PROBLEM TO WORK ON »
The entries below should be transcribed exactly, every one of them.

Dataset excerpts »

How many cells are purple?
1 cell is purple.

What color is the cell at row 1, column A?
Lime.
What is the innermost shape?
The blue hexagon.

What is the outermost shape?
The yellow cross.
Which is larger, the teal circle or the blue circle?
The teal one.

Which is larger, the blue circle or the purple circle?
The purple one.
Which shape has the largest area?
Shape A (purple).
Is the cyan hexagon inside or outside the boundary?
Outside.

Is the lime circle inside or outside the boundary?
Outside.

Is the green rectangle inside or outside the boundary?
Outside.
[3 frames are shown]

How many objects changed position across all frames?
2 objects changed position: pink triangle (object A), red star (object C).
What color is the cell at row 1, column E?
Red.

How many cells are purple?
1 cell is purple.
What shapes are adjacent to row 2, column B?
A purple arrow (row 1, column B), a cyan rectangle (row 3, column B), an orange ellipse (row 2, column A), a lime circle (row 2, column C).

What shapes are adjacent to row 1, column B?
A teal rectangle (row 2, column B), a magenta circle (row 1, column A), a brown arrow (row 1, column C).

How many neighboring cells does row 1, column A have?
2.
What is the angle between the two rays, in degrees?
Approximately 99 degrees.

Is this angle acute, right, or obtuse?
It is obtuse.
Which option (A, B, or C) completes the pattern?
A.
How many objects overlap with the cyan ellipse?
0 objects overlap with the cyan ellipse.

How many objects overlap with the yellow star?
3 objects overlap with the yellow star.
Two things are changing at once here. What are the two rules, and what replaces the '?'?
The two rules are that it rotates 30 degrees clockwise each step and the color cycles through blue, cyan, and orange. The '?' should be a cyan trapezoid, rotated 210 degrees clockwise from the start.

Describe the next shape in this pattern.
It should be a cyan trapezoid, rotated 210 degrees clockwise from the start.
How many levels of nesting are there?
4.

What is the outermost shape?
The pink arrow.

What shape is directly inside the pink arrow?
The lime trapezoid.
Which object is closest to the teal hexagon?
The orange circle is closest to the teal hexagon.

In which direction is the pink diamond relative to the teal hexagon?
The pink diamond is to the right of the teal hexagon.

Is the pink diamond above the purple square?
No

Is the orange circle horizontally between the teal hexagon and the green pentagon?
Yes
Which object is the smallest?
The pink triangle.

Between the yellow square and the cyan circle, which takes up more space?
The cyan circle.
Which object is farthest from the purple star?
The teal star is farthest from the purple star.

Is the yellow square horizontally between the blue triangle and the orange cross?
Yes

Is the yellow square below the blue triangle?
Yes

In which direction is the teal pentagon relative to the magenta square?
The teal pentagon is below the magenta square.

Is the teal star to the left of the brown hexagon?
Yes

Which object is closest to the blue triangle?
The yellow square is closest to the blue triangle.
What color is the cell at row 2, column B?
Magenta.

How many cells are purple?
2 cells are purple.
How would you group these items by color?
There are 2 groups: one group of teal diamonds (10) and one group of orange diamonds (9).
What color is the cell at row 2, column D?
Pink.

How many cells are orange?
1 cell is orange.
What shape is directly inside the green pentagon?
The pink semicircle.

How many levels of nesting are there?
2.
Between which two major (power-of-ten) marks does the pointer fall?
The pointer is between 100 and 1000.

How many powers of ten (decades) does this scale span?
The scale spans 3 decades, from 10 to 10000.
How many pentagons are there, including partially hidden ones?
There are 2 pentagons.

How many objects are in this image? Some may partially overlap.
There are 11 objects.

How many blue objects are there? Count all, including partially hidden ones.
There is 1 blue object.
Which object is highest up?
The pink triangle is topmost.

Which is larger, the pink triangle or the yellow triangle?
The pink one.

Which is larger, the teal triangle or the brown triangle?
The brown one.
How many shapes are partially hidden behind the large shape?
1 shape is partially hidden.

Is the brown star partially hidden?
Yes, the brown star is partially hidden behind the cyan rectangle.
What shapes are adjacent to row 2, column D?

OUTPUT FOR THIS TASK »
How many cells are purple?
1 cell is purple.

What color is the cell at row 1, column A?
Lime.
What is the innermost shape?
The blue hexagon.

What is the outermost shape?
The yellow cross.
Which is larger, the teal circle or the blue circle?
The teal one.

Which is larger, the blue circle or the purple circle?
The purple one.
Which shape has the largest area?
Shape A (purple).
Is the cyan hexagon inside or outside the boundary?
Outside.

Is the lime circle inside or outside the boundary?
Outside.

Is the green rectangle inside or outside the boundary?
Outside.
[3 frames are shown]

How many objects changed position across all frames?
2 objects changed position: pink triangle (object A), red star (object C).
What color is the cell at row 1, column E?
Red.

How many cells are purple?
1 cell is purple.
What shapes are adjacent to row 2, column B?
A purple arrow (row 1, column B), a cyan rectangle (row 3, column B), an orange ellipse (row 2, column A), a lime circle (row 2, column C).

What shapes are adjacent to row 1, column B?
A teal rectangle (row 2, column B), a magenta circle (row 1, column A), a brown arrow (row 1, column C).

How many neighboring cells does row 1, column A have?
2.
What is the angle between the two rays, in degrees?
Approximately 99 degrees.

Is this angle acute, right, or obtuse?
It is obtuse.
Which option (A, B, or C) completes the pattern?
A.
How many objects overlap with the cyan ellipse?
0 objects overlap with the cyan ellipse.

How many objects overlap with the yellow star?
3 objects overlap with the yellow star.
Two things are changing at once here. What are the two rules, and what replaces the '?'?
The two rules are that it rotates 30 degrees clockwise each step and the color cycles through blue, cyan, and orange. The '?' should be a cyan trapezoid, rotated 210 degrees clockwise from the start.

Describe the next shape in this pattern.
It should be a cyan trapezoid, rotated 210 degrees clockwise from the start.
How many levels of nesting are there?
4.

What is the outermost shape?
The pink arrow.

What shape is directly inside the pink arrow?
The lime trapezoid.
Which object is closest to the teal hexagon?
The orange circle is closest to the teal hexagon.

In which direction is the pink diamond relative to the teal hexagon?
The pink diamond is to the right of the teal hexagon.

Is the pink diamond above the purple square?
No

Is the orange circle horizontally between the teal hexagon and the green pentagon?
Yes
Which object is the smallest?
The pink triangle.

Between the yellow square and the cyan circle, which takes up more space?
The cyan circle.
Which object is farthest from the purple star?
The teal star is farthest from the purple star.

Is the yellow square horizontally between the blue triangle and the orange cross?
Yes

Is the yellow square below the blue triangle?
Yes

In which direction is the teal pentagon relative to the magenta square?
The teal pentagon is below the magenta square.

Is the teal star to the left of the brown hexagon?
Yes

Which object is closest to the blue triangle?
The yellow square is closest to the blue triangle.
What color is the cell at row 2, column B?
Magenta.

How many cells are purple?
2 cells are purple.
How would you group these items by color?
There are 2 groups: one group of teal diamonds (10) and one group of orange diamonds (9).
What color is the cell at row 2, column D?
Pink.

How many cells are orange?
1 cell is orange.
What shape is directly inside the green pentagon?
The pink semicircle.

How many levels of nesting are there?
2.
Between which two major (power-of-ten) marks does the pointer fall?
The pointer is between 100 and 1000.

How many powers of ten (decades) does this scale span?
The scale spans 3 decades, from 10 to 10000.
How many pentagons are there, including partially hidden ones?
There are 2 pentagons.

How many objects are in this image? Some may partially overlap.
There are 11 objects.

How many blue objects are there? Count all, including partially hidden ones.
There is 1 blue object.
Which object is highest up?
The pink triangle is topmost.

Which is larger, the pink triangle or the yellow triangle?
The pink one.

Which is larger, the teal triangle or the brown triangle?
The brown one.
How many shapes are partially hidden behind the large shape?
1 shape is partially hidden.

Is the brown star partially hidden?
Yes, the brown star is partially hidden behind the cyan rectangle.
What shapes are adjacent to row 2, column D?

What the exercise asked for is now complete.